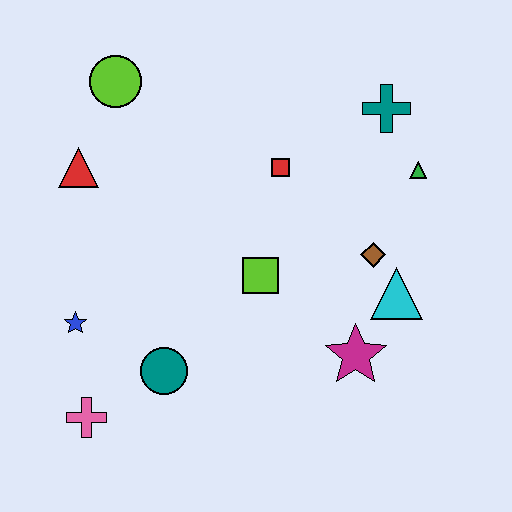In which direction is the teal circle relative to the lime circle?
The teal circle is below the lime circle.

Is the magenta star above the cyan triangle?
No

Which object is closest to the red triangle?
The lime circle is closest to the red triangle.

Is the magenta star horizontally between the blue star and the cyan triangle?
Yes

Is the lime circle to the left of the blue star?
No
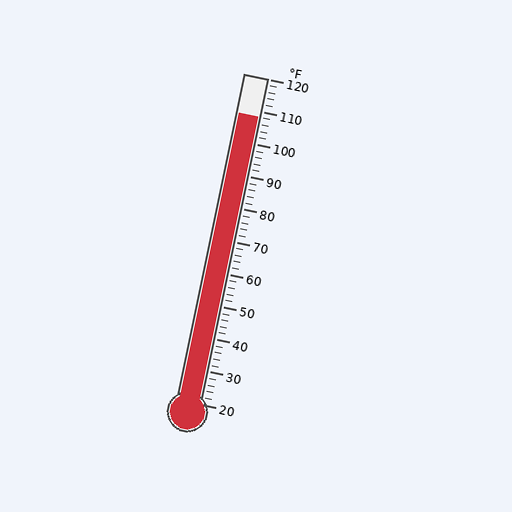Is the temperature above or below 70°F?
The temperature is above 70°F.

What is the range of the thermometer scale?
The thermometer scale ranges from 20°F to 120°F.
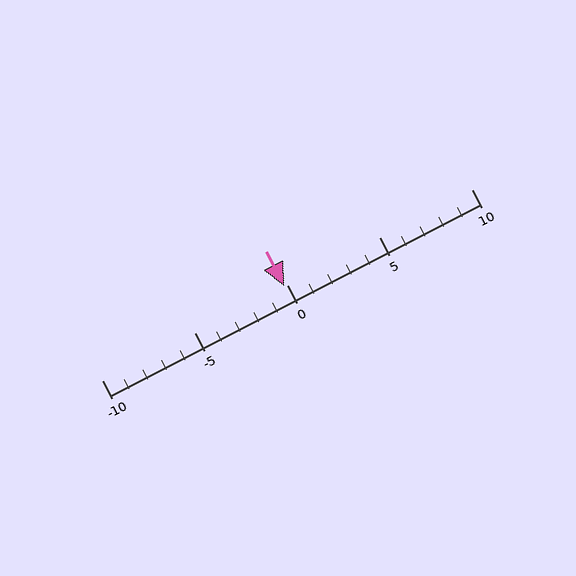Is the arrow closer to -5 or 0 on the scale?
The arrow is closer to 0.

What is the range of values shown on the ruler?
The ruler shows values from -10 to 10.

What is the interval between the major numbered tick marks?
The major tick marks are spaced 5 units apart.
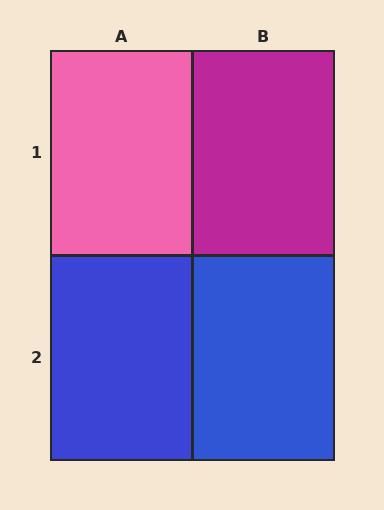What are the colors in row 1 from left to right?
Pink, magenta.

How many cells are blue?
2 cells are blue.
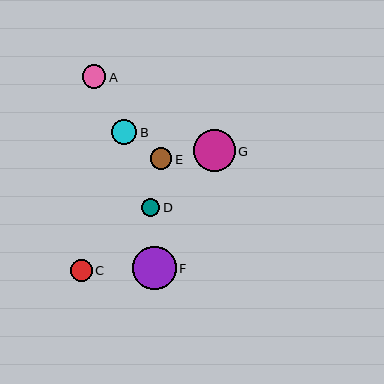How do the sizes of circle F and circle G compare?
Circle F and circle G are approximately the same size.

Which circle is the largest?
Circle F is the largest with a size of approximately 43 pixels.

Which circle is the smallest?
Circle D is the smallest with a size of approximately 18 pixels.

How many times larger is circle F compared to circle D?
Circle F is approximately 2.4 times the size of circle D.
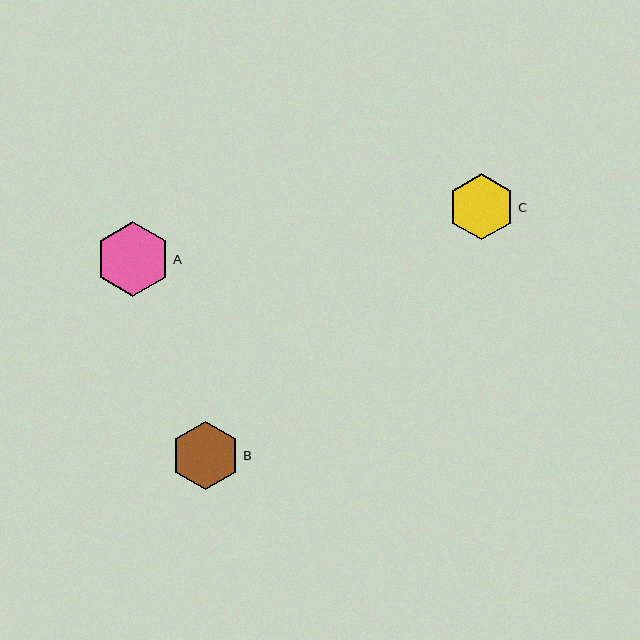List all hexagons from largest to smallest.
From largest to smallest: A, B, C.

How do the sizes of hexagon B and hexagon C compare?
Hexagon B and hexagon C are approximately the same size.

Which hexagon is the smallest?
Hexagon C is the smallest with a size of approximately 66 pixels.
··········
**PROBLEM DESCRIPTION:** Leave out the pictures and retype the rest of the entries exactly.

**RESULT OF THE EXERCISE:**
In which direction is the teal circle relative to the lime circle?
The teal circle is below the lime circle.

Is the magenta star above the cyan triangle?
No

Which object is closest to the red triangle?
The lime circle is closest to the red triangle.

Is the magenta star horizontally between the blue star and the cyan triangle?
Yes

Is the lime circle to the left of the blue star?
No
Is the temperature above or below 70°F?
The temperature is above 70°F.

What is the range of the thermometer scale?
The thermometer scale ranges from 20°F to 120°F.
Is the arrow closer to -5 or 0 on the scale?
The arrow is closer to 0.

What is the range of values shown on the ruler?
The ruler shows values from -10 to 10.

What is the interval between the major numbered tick marks?
The major tick marks are spaced 5 units apart.
What are the colors in row 1 from left to right?
Pink, magenta.

How many cells are blue?
2 cells are blue.
How do the sizes of circle F and circle G compare?
Circle F and circle G are approximately the same size.

Which circle is the largest?
Circle F is the largest with a size of approximately 43 pixels.

Which circle is the smallest?
Circle D is the smallest with a size of approximately 18 pixels.

How many times larger is circle F compared to circle D?
Circle F is approximately 2.4 times the size of circle D.
List all hexagons from largest to smallest.
From largest to smallest: A, B, C.

How do the sizes of hexagon B and hexagon C compare?
Hexagon B and hexagon C are approximately the same size.

Which hexagon is the smallest?
Hexagon C is the smallest with a size of approximately 66 pixels.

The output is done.